- GOAL OF THE EXERCISE:
Repeat, word for word, every line from the line holding "What shape do you see?" through the final line of the entries below. Skip all pictures.

━━━━━ DATA ━━━━━

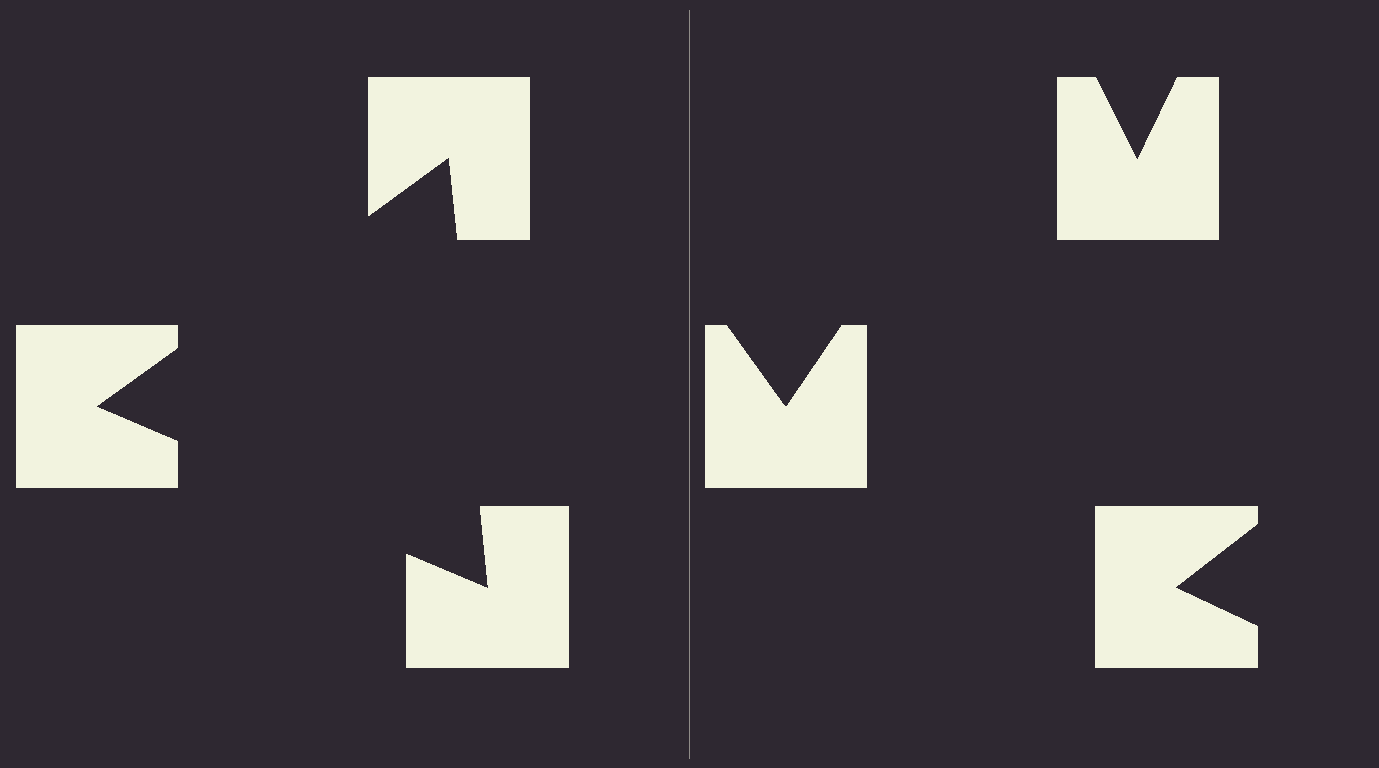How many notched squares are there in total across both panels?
6 — 3 on each side.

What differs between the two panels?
The notched squares are positioned identically on both sides; only the wedge orientations differ. On the left they align to a triangle; on the right they are misaligned.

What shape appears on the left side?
An illusory triangle.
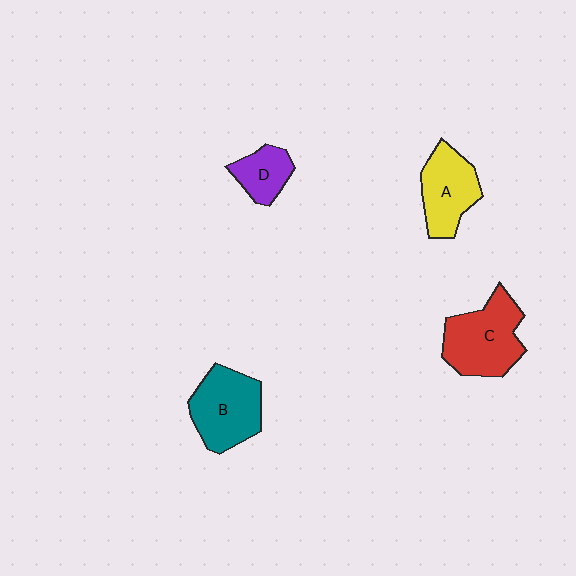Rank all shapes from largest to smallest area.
From largest to smallest: C (red), B (teal), A (yellow), D (purple).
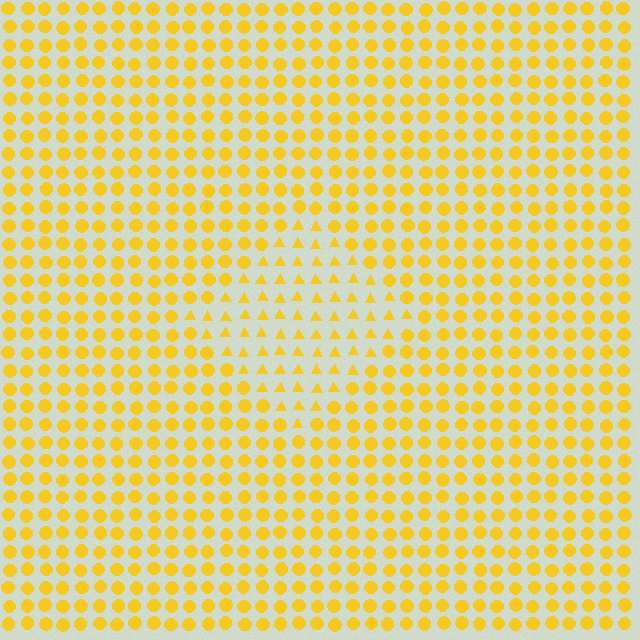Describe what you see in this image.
The image is filled with small yellow elements arranged in a uniform grid. A diamond-shaped region contains triangles, while the surrounding area contains circles. The boundary is defined purely by the change in element shape.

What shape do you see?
I see a diamond.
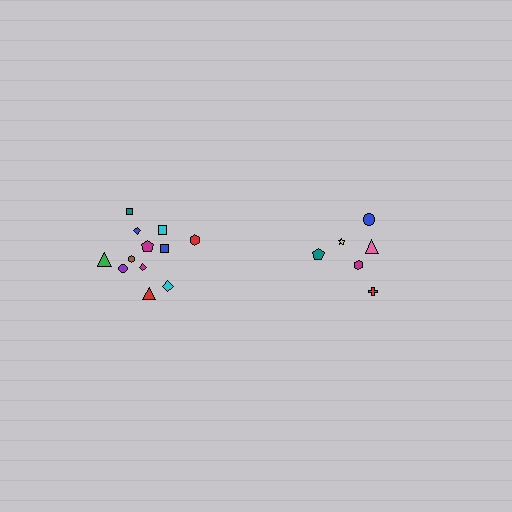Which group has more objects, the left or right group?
The left group.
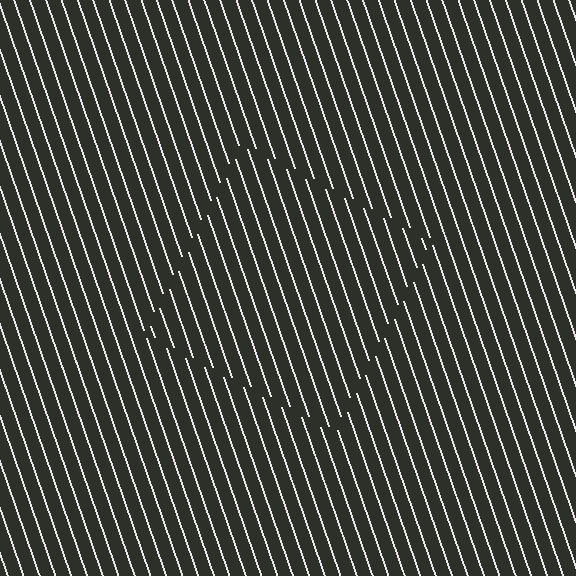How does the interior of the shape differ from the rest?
The interior of the shape contains the same grating, shifted by half a period — the contour is defined by the phase discontinuity where line-ends from the inner and outer gratings abut.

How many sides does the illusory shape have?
4 sides — the line-ends trace a square.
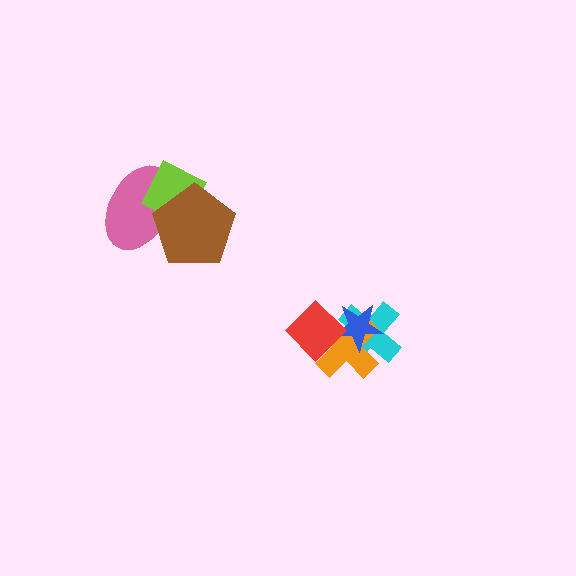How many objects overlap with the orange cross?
3 objects overlap with the orange cross.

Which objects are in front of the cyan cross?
2 objects cover part of the cyan cross: the orange cross and the blue star.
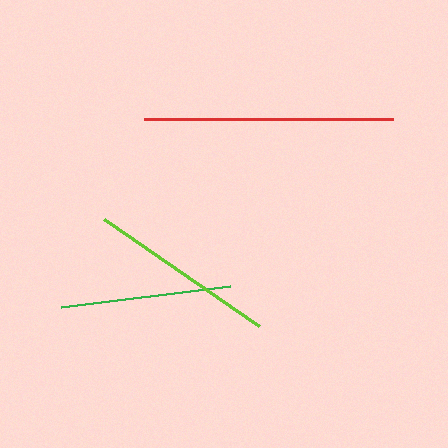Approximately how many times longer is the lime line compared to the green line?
The lime line is approximately 1.1 times the length of the green line.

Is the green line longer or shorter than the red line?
The red line is longer than the green line.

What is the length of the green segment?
The green segment is approximately 170 pixels long.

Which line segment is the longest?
The red line is the longest at approximately 249 pixels.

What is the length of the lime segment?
The lime segment is approximately 189 pixels long.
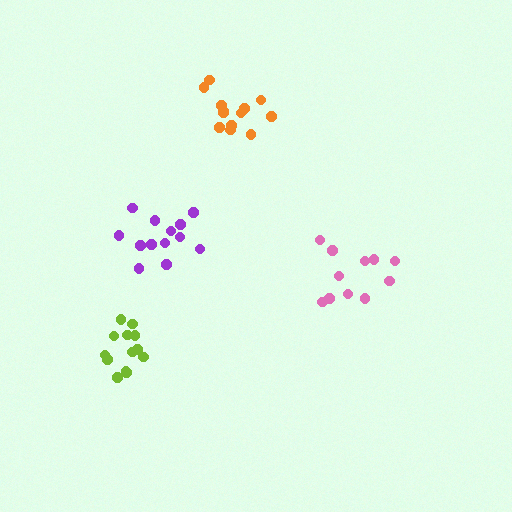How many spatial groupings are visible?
There are 4 spatial groupings.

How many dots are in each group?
Group 1: 13 dots, Group 2: 11 dots, Group 3: 13 dots, Group 4: 13 dots (50 total).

━━━━━

- SOLUTION TO THIS TASK:
What shape do you see?
I see a diamond.
Which group has more objects, the left or right group?
The left group.
How does the interior of the shape differ from the rest?
The interior of the shape contains the same grating, shifted by half a period — the contour is defined by the phase discontinuity where line-ends from the inner and outer gratings abut.

How many sides does the illusory shape have?
4 sides — the line-ends trace a square.
How many objects overlap with the orange cross?
3 objects overlap with the orange cross.

Which objects are in front of the cyan cross?
2 objects cover part of the cyan cross: the orange cross and the blue star.
Approximately how many times longer is the lime line compared to the green line?
The lime line is approximately 1.1 times the length of the green line.

Is the green line longer or shorter than the red line?
The red line is longer than the green line.

What is the length of the green segment?
The green segment is approximately 170 pixels long.

Which line segment is the longest?
The red line is the longest at approximately 249 pixels.

What is the length of the lime segment?
The lime segment is approximately 189 pixels long.
How many spatial groupings are visible?
There are 4 spatial groupings.

How many dots are in each group?
Group 1: 13 dots, Group 2: 11 dots, Group 3: 13 dots, Group 4: 13 dots (50 total).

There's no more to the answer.